▶ What this task involves:
Your task is to transcribe all of the records exactly and leave out the pictures.

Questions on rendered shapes
━━━━━━━━━━━━━━━━━━━━

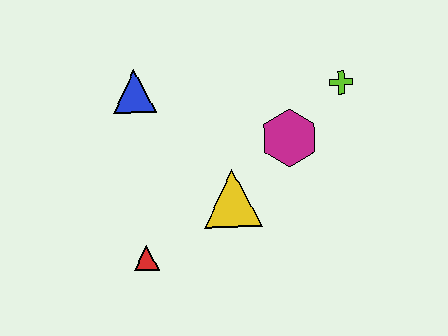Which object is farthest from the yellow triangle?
The lime cross is farthest from the yellow triangle.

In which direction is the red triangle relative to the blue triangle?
The red triangle is below the blue triangle.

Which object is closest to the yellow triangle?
The magenta hexagon is closest to the yellow triangle.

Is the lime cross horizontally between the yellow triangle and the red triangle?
No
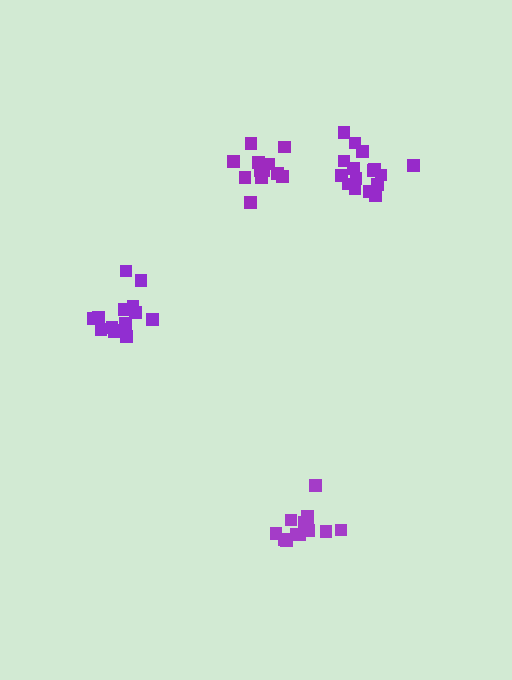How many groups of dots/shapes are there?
There are 4 groups.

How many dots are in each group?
Group 1: 16 dots, Group 2: 13 dots, Group 3: 13 dots, Group 4: 14 dots (56 total).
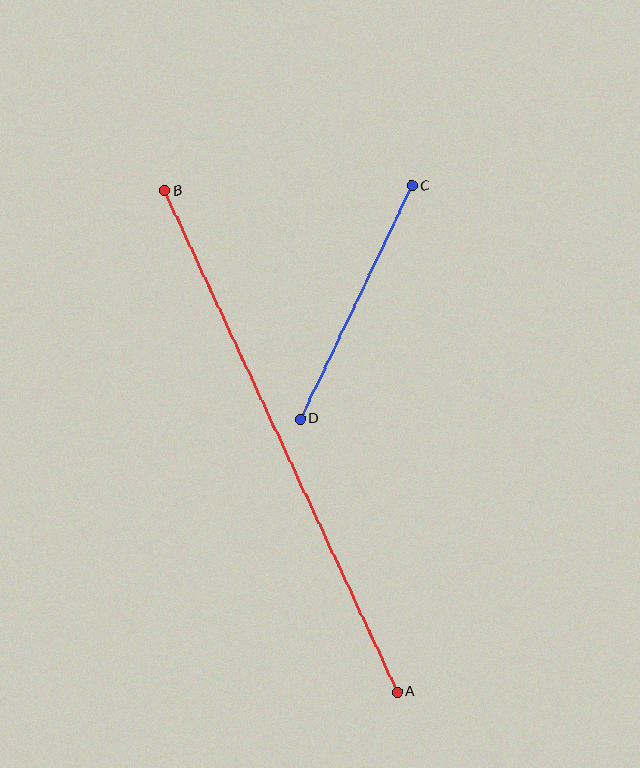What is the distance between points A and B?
The distance is approximately 553 pixels.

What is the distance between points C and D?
The distance is approximately 258 pixels.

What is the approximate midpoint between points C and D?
The midpoint is at approximately (356, 302) pixels.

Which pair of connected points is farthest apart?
Points A and B are farthest apart.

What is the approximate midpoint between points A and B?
The midpoint is at approximately (281, 441) pixels.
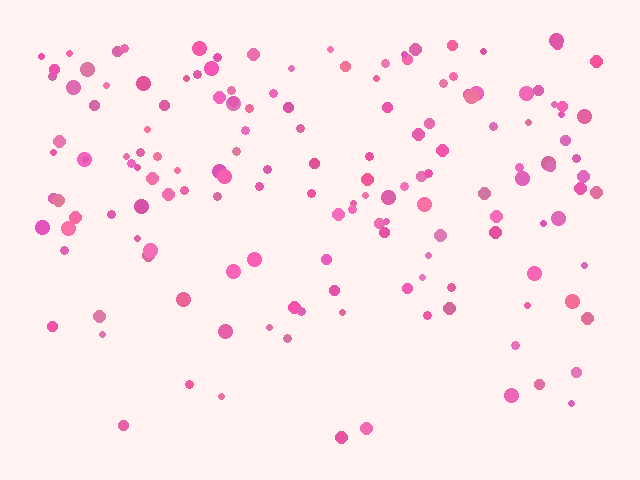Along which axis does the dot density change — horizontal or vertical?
Vertical.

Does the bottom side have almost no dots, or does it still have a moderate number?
Still a moderate number, just noticeably fewer than the top.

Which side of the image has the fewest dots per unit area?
The bottom.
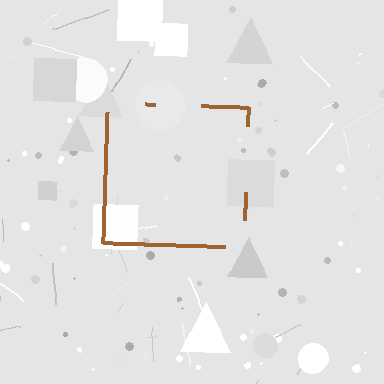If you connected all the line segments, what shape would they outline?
They would outline a square.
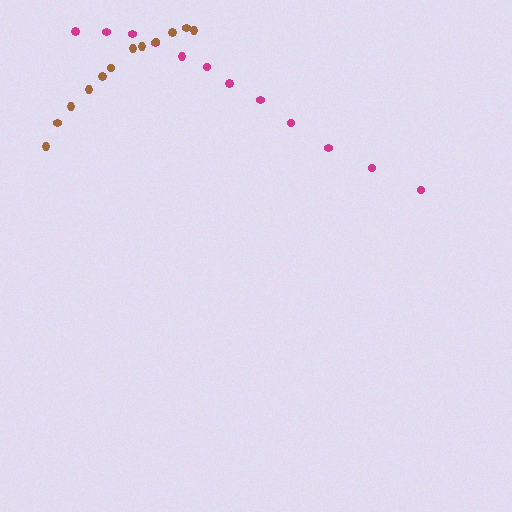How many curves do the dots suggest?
There are 2 distinct paths.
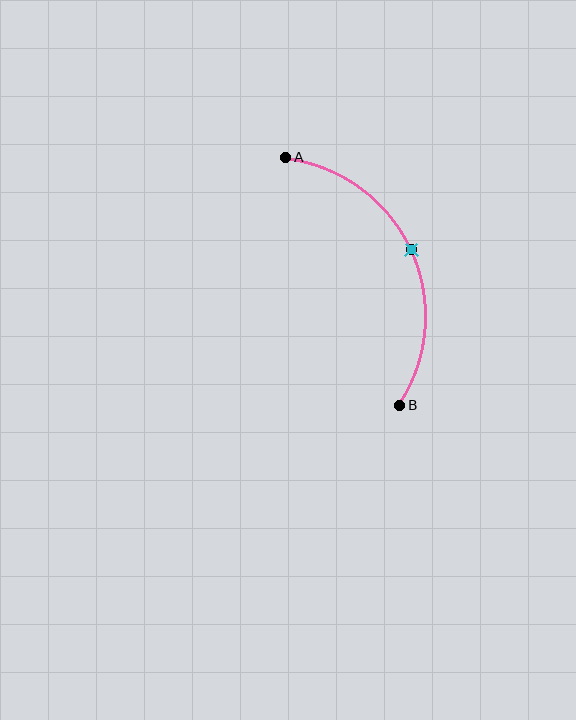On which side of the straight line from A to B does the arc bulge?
The arc bulges to the right of the straight line connecting A and B.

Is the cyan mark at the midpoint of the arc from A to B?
Yes. The cyan mark lies on the arc at equal arc-length from both A and B — it is the arc midpoint.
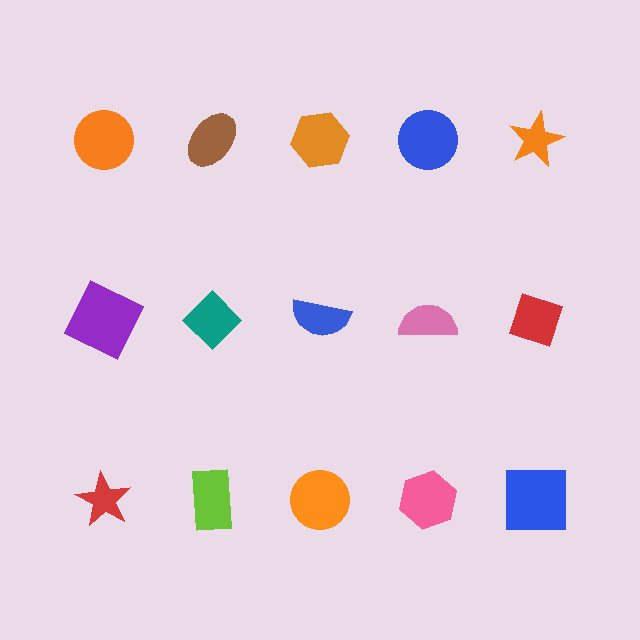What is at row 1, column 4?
A blue circle.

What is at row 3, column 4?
A pink hexagon.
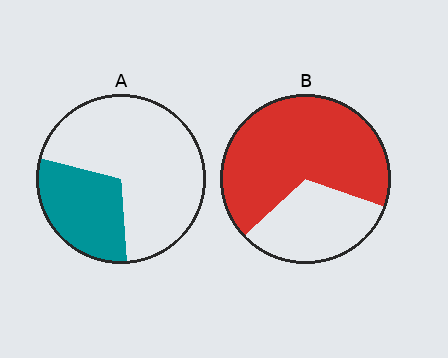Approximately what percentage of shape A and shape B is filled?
A is approximately 30% and B is approximately 65%.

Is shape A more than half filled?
No.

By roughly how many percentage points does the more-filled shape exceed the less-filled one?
By roughly 35 percentage points (B over A).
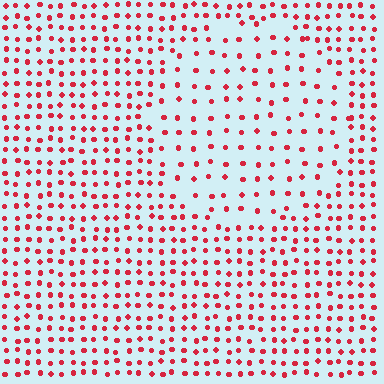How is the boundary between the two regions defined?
The boundary is defined by a change in element density (approximately 1.9x ratio). All elements are the same color, size, and shape.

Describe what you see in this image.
The image contains small red elements arranged at two different densities. A circle-shaped region is visible where the elements are less densely packed than the surrounding area.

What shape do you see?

━━━━━━━━━━━━━━━━━━━━

▶ Exercise response:
Which object is farthest from the yellow triangle?
The lime cross is farthest from the yellow triangle.

In which direction is the red triangle relative to the blue triangle?
The red triangle is below the blue triangle.

Which object is closest to the yellow triangle?
The magenta hexagon is closest to the yellow triangle.

Is the lime cross horizontally between the yellow triangle and the red triangle?
No
How many groups of dots/shapes are there?
There are 4 groups.

How many dots are in each group?
Group 1: 16 dots, Group 2: 13 dots, Group 3: 13 dots, Group 4: 14 dots (56 total).
What is the distance between points A and B?
The distance is approximately 553 pixels.

What is the distance between points C and D?
The distance is approximately 258 pixels.

What is the approximate midpoint between points C and D?
The midpoint is at approximately (356, 302) pixels.

Which pair of connected points is farthest apart?
Points A and B are farthest apart.

What is the approximate midpoint between points A and B?
The midpoint is at approximately (281, 441) pixels.
Along which axis does the dot density change — horizontal or vertical?
Vertical.

Does the bottom side have almost no dots, or does it still have a moderate number?
Still a moderate number, just noticeably fewer than the top.

Which side of the image has the fewest dots per unit area?
The bottom.
If you connected all the line segments, what shape would they outline?
They would outline a square.
How many curves do the dots suggest?
There are 2 distinct paths.
On which side of the straight line from A to B does the arc bulge?
The arc bulges to the right of the straight line connecting A and B.

Is the cyan mark at the midpoint of the arc from A to B?
Yes. The cyan mark lies on the arc at equal arc-length from both A and B — it is the arc midpoint.
What is at row 1, column 4?
A blue circle.

What is at row 3, column 4?
A pink hexagon.
Approximately what percentage of shape A and shape B is filled?
A is approximately 30% and B is approximately 65%.

Is shape A more than half filled?
No.

By roughly how many percentage points does the more-filled shape exceed the less-filled one?
By roughly 35 percentage points (B over A).
How is the boundary between the two regions defined?
The boundary is defined by a change in element density (approximately 1.9x ratio). All elements are the same color, size, and shape.

Describe what you see in this image.
The image contains small red elements arranged at two different densities. A circle-shaped region is visible where the elements are less densely packed than the surrounding area.

What shape do you see?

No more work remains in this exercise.